### Task details
Print, exactly and completely, every entry in the data.

### Recorded data
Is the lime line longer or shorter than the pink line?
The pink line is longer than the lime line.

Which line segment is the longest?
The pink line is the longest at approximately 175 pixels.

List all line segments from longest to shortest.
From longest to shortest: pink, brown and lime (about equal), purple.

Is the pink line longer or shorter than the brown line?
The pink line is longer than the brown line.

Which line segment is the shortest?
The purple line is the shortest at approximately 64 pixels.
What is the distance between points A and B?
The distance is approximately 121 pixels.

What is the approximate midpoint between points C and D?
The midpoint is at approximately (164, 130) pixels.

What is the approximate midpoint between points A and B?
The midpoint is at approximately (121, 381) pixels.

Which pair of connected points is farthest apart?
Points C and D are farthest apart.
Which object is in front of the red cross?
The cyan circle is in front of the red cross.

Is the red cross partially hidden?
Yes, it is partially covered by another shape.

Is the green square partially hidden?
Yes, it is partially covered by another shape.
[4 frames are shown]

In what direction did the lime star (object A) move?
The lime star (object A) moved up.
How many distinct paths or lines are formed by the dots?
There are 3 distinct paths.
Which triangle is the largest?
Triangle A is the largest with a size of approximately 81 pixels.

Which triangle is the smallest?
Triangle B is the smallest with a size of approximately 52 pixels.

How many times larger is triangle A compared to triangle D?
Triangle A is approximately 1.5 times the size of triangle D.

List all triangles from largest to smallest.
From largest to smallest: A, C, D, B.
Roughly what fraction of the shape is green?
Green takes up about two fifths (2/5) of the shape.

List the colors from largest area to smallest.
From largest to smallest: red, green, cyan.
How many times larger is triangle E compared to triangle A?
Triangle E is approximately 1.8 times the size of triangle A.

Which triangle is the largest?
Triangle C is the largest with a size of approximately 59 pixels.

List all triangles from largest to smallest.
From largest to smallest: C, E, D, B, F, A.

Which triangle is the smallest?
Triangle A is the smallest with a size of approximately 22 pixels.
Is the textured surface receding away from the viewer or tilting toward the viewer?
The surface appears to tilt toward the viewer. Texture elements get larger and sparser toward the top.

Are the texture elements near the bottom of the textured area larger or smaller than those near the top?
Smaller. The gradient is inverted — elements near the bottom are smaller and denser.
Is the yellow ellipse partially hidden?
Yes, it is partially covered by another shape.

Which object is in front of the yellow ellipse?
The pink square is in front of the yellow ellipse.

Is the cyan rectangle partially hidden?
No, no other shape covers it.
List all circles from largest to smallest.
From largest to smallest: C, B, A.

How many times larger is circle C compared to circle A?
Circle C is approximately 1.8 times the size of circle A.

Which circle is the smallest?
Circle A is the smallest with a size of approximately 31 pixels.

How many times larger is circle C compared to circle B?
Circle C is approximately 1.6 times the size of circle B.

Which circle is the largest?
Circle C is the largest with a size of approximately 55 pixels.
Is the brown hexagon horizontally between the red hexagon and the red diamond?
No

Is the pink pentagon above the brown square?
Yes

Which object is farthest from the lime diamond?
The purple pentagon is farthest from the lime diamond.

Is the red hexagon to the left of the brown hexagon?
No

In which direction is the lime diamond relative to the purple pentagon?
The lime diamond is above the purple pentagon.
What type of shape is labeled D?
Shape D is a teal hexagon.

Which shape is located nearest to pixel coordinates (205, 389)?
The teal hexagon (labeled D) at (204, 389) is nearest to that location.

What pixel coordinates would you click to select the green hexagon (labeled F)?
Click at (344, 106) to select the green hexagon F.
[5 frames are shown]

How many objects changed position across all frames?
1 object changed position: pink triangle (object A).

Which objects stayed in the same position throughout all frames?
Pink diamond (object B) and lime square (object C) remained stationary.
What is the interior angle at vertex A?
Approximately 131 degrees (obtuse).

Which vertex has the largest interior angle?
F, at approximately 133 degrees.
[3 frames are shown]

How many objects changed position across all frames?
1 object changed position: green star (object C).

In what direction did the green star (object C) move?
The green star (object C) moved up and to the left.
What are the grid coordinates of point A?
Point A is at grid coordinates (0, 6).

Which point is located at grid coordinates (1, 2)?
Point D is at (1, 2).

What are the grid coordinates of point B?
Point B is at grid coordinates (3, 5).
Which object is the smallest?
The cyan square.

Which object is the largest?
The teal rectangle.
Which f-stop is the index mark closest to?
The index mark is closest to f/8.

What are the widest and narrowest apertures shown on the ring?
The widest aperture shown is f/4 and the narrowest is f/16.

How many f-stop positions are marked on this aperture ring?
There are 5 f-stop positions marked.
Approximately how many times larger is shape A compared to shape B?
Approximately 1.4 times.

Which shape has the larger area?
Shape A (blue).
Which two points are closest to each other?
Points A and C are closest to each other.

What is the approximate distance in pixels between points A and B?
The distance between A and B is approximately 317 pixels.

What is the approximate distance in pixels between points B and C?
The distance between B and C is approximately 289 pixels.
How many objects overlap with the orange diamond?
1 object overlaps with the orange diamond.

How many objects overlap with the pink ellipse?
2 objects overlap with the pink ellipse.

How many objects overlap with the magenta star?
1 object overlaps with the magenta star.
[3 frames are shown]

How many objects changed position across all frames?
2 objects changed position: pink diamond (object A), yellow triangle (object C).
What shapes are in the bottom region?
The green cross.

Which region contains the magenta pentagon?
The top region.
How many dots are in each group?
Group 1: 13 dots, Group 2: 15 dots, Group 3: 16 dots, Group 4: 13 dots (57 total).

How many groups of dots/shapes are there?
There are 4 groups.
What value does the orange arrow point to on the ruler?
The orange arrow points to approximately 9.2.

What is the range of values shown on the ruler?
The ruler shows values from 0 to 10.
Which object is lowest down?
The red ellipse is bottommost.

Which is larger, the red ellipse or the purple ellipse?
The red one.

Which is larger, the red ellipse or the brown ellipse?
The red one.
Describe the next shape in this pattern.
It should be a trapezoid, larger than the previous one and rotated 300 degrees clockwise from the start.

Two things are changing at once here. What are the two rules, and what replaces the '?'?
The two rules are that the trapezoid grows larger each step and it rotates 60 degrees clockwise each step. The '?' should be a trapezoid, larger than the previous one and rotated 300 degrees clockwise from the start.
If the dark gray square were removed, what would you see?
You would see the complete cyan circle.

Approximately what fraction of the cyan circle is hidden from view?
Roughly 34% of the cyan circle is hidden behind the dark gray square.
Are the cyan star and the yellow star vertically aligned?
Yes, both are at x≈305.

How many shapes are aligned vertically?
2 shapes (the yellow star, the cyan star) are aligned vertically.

### Task response
Is the lime line longer or shorter than the pink line?
The pink line is longer than the lime line.

Which line segment is the longest?
The pink line is the longest at approximately 175 pixels.

List all line segments from longest to shortest.
From longest to shortest: pink, brown and lime (about equal), purple.

Is the pink line longer or shorter than the brown line?
The pink line is longer than the brown line.

Which line segment is the shortest?
The purple line is the shortest at approximately 64 pixels.
What is the distance between points A and B?
The distance is approximately 121 pixels.

What is the approximate midpoint between points C and D?
The midpoint is at approximately (164, 130) pixels.

What is the approximate midpoint between points A and B?
The midpoint is at approximately (121, 381) pixels.

Which pair of connected points is farthest apart?
Points C and D are farthest apart.
Which object is in front of the red cross?
The cyan circle is in front of the red cross.

Is the red cross partially hidden?
Yes, it is partially covered by another shape.

Is the green square partially hidden?
Yes, it is partially covered by another shape.
[4 frames are shown]

In what direction did the lime star (object A) move?
The lime star (object A) moved up.
How many distinct paths or lines are formed by the dots?
There are 3 distinct paths.
Which triangle is the largest?
Triangle A is the largest with a size of approximately 81 pixels.

Which triangle is the smallest?
Triangle B is the smallest with a size of approximately 52 pixels.

How many times larger is triangle A compared to triangle D?
Triangle A is approximately 1.5 times the size of triangle D.

List all triangles from largest to smallest.
From largest to smallest: A, C, D, B.
Roughly what fraction of the shape is green?
Green takes up about two fifths (2/5) of the shape.

List the colors from largest area to smallest.
From largest to smallest: red, green, cyan.
How many times larger is triangle E compared to triangle A?
Triangle E is approximately 1.8 times the size of triangle A.

Which triangle is the largest?
Triangle C is the largest with a size of approximately 59 pixels.

List all triangles from largest to smallest.
From largest to smallest: C, E, D, B, F, A.

Which triangle is the smallest?
Triangle A is the smallest with a size of approximately 22 pixels.
Is the textured surface receding away from the viewer or tilting toward the viewer?
The surface appears to tilt toward the viewer. Texture elements get larger and sparser toward the top.

Are the texture elements near the bottom of the textured area larger or smaller than those near the top?
Smaller. The gradient is inverted — elements near the bottom are smaller and denser.
Is the yellow ellipse partially hidden?
Yes, it is partially covered by another shape.

Which object is in front of the yellow ellipse?
The pink square is in front of the yellow ellipse.

Is the cyan rectangle partially hidden?
No, no other shape covers it.
List all circles from largest to smallest.
From largest to smallest: C, B, A.

How many times larger is circle C compared to circle A?
Circle C is approximately 1.8 times the size of circle A.

Which circle is the smallest?
Circle A is the smallest with a size of approximately 31 pixels.

How many times larger is circle C compared to circle B?
Circle C is approximately 1.6 times the size of circle B.

Which circle is the largest?
Circle C is the largest with a size of approximately 55 pixels.
Is the brown hexagon horizontally between the red hexagon and the red diamond?
No

Is the pink pentagon above the brown square?
Yes

Which object is farthest from the lime diamond?
The purple pentagon is farthest from the lime diamond.

Is the red hexagon to the left of the brown hexagon?
No

In which direction is the lime diamond relative to the purple pentagon?
The lime diamond is above the purple pentagon.
What type of shape is labeled D?
Shape D is a teal hexagon.

Which shape is located nearest to pixel coordinates (205, 389)?
The teal hexagon (labeled D) at (204, 389) is nearest to that location.

What pixel coordinates would you click to select the green hexagon (labeled F)?
Click at (344, 106) to select the green hexagon F.
[5 frames are shown]

How many objects changed position across all frames?
1 object changed position: pink triangle (object A).

Which objects stayed in the same position throughout all frames?
Pink diamond (object B) and lime square (object C) remained stationary.
What is the interior angle at vertex A?
Approximately 131 degrees (obtuse).

Which vertex has the largest interior angle?
F, at approximately 133 degrees.
[3 frames are shown]

How many objects changed position across all frames?
1 object changed position: green star (object C).

In what direction did the green star (object C) move?
The green star (object C) moved up and to the left.
What are the grid coordinates of point A?
Point A is at grid coordinates (0, 6).

Which point is located at grid coordinates (1, 2)?
Point D is at (1, 2).

What are the grid coordinates of point B?
Point B is at grid coordinates (3, 5).
Which object is the smallest?
The cyan square.

Which object is the largest?
The teal rectangle.
Which f-stop is the index mark closest to?
The index mark is closest to f/8.

What are the widest and narrowest apertures shown on the ring?
The widest aperture shown is f/4 and the narrowest is f/16.

How many f-stop positions are marked on this aperture ring?
There are 5 f-stop positions marked.
Approximately how many times larger is shape A compared to shape B?
Approximately 1.4 times.

Which shape has the larger area?
Shape A (blue).
Which two points are closest to each other?
Points A and C are closest to each other.

What is the approximate distance in pixels between points A and B?
The distance between A and B is approximately 317 pixels.

What is the approximate distance in pixels between points B and C?
The distance between B and C is approximately 289 pixels.
How many objects overlap with the orange diamond?
1 object overlaps with the orange diamond.

How many objects overlap with the pink ellipse?
2 objects overlap with the pink ellipse.

How many objects overlap with the magenta star?
1 object overlaps with the magenta star.
[3 frames are shown]

How many objects changed position across all frames?
2 objects changed position: pink diamond (object A), yellow triangle (object C).
What shapes are in the bottom region?
The green cross.

Which region contains the magenta pentagon?
The top region.
How many dots are in each group?
Group 1: 13 dots, Group 2: 15 dots, Group 3: 16 dots, Group 4: 13 dots (57 total).

How many groups of dots/shapes are there?
There are 4 groups.
What value does the orange arrow point to on the ruler?
The orange arrow points to approximately 9.2.

What is the range of values shown on the ruler?
The ruler shows values from 0 to 10.
Which object is lowest down?
The red ellipse is bottommost.

Which is larger, the red ellipse or the purple ellipse?
The red one.

Which is larger, the red ellipse or the brown ellipse?
The red one.
Describe the next shape in this pattern.
It should be a trapezoid, larger than the previous one and rotated 300 degrees clockwise from the start.

Two things are changing at once here. What are the two rules, and what replaces the '?'?
The two rules are that the trapezoid grows larger each step and it rotates 60 degrees clockwise each step. The '?' should be a trapezoid, larger than the previous one and rotated 300 degrees clockwise from the start.
If the dark gray square were removed, what would you see?
You would see the complete cyan circle.

Approximately what fraction of the cyan circle is hidden from view?
Roughly 34% of the cyan circle is hidden behind the dark gray square.
Are the cyan star and the yellow star vertically aligned?
Yes, both are at x≈305.

How many shapes are aligned vertically?
2 shapes (the yellow star, the cyan star) are aligned vertically.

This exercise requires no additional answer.